● What is being asked:
Exactly reproduce all the records, keeping pictures out of the copy.

● Recorded data:

• • • • •

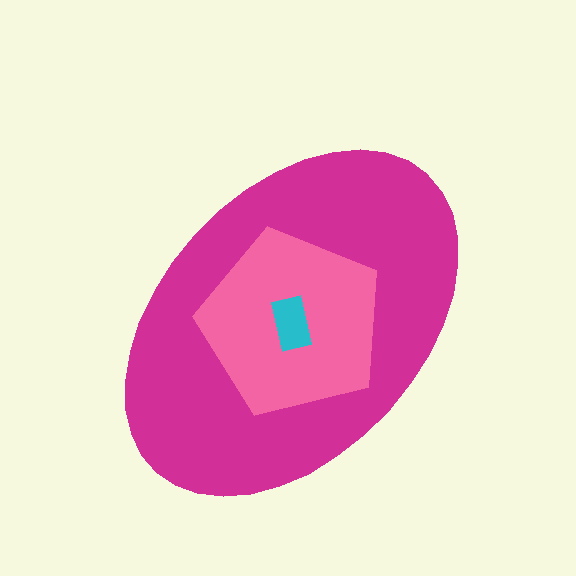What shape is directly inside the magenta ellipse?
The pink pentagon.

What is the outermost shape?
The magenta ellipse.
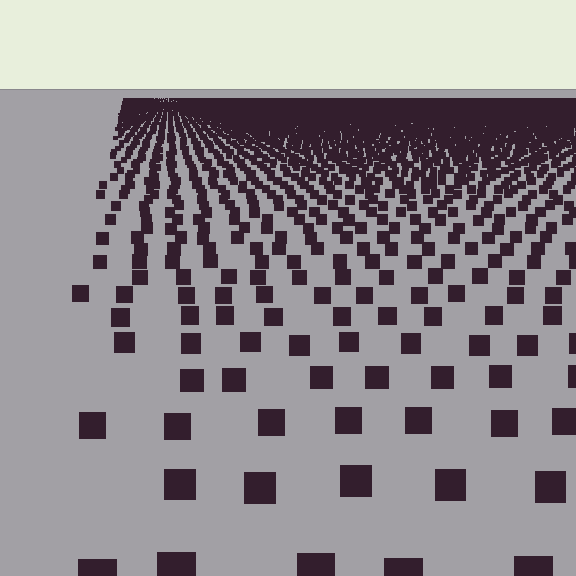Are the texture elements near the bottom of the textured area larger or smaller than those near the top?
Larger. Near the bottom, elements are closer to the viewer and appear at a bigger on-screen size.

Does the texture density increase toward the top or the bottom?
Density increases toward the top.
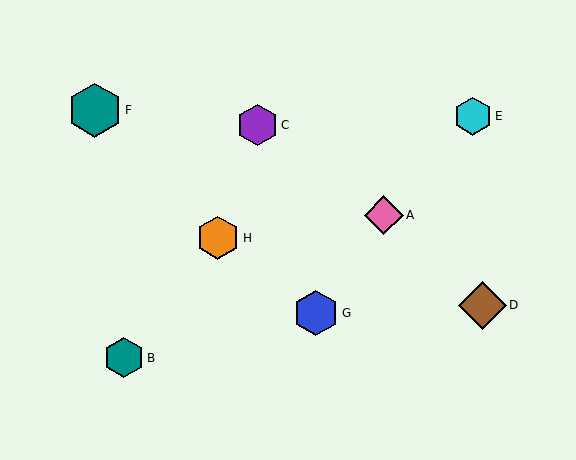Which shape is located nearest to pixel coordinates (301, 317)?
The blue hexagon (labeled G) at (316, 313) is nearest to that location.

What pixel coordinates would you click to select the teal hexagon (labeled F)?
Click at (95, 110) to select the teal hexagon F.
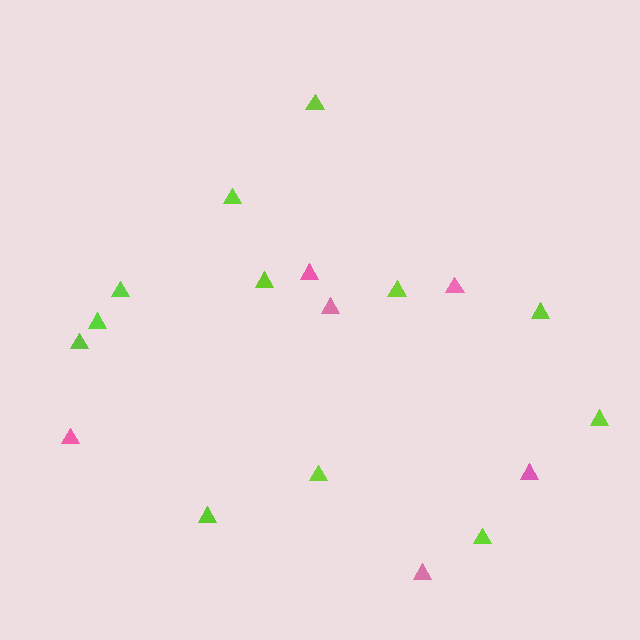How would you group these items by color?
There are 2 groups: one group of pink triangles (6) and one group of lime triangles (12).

• • • • •

● Solution:
What shape is directly inside the magenta ellipse?
The pink pentagon.

What is the outermost shape?
The magenta ellipse.
Are the texture elements near the bottom of the textured area larger or smaller than those near the top?
Larger. Near the bottom, elements are closer to the viewer and appear at a bigger on-screen size.

Does the texture density increase toward the top or the bottom?
Density increases toward the top.
Which shape is located nearest to pixel coordinates (301, 317)?
The blue hexagon (labeled G) at (316, 313) is nearest to that location.

What pixel coordinates would you click to select the teal hexagon (labeled F)?
Click at (95, 110) to select the teal hexagon F.
How would you group these items by color?
There are 2 groups: one group of pink triangles (6) and one group of lime triangles (12).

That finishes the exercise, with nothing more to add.